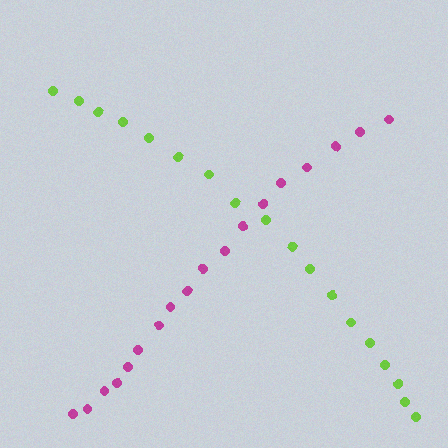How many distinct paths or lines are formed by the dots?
There are 2 distinct paths.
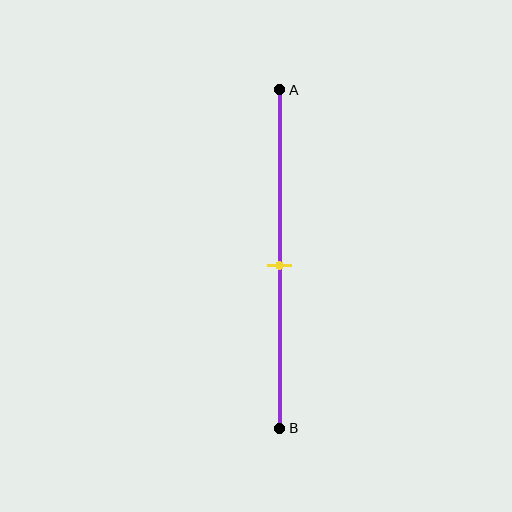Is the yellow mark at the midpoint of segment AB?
Yes, the mark is approximately at the midpoint.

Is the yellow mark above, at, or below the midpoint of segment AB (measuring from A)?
The yellow mark is approximately at the midpoint of segment AB.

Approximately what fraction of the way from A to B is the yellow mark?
The yellow mark is approximately 50% of the way from A to B.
***
• _What you should do_
The entries above should be reproduced exactly, without their pictures.

• _Result_
How many distinct paths or lines are formed by the dots?
There are 2 distinct paths.
Is the yellow mark at the midpoint of segment AB?
Yes, the mark is approximately at the midpoint.

Is the yellow mark above, at, or below the midpoint of segment AB (measuring from A)?
The yellow mark is approximately at the midpoint of segment AB.

Approximately what fraction of the way from A to B is the yellow mark?
The yellow mark is approximately 50% of the way from A to B.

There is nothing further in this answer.